* start THE DATA *

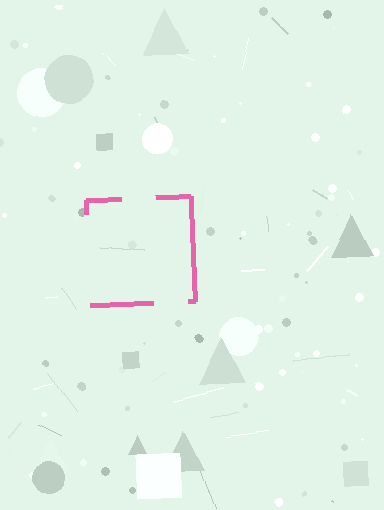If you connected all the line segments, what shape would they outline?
They would outline a square.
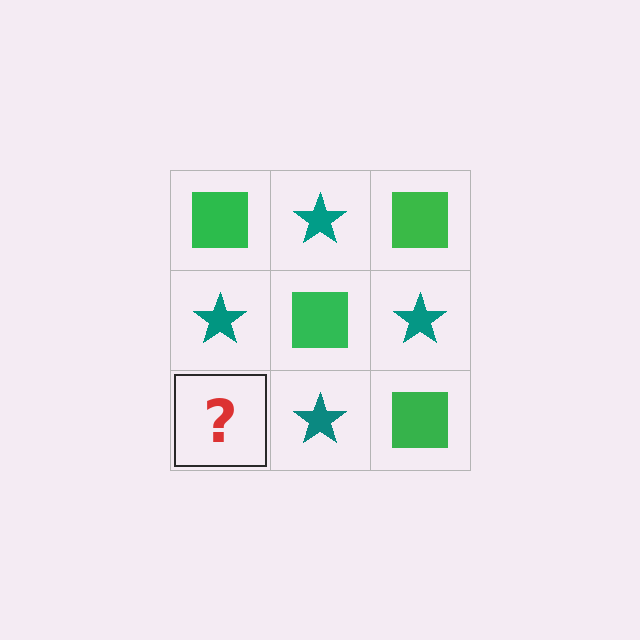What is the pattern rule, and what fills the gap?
The rule is that it alternates green square and teal star in a checkerboard pattern. The gap should be filled with a green square.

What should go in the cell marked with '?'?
The missing cell should contain a green square.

* end THE DATA *

SET PROBLEM: Quote each entry above verbatim and drop the pictures.

EXERCISE ANSWER:
If you connected all the line segments, what shape would they outline?
They would outline a square.
What is the pattern rule, and what fills the gap?
The rule is that it alternates green square and teal star in a checkerboard pattern. The gap should be filled with a green square.

What should go in the cell marked with '?'?
The missing cell should contain a green square.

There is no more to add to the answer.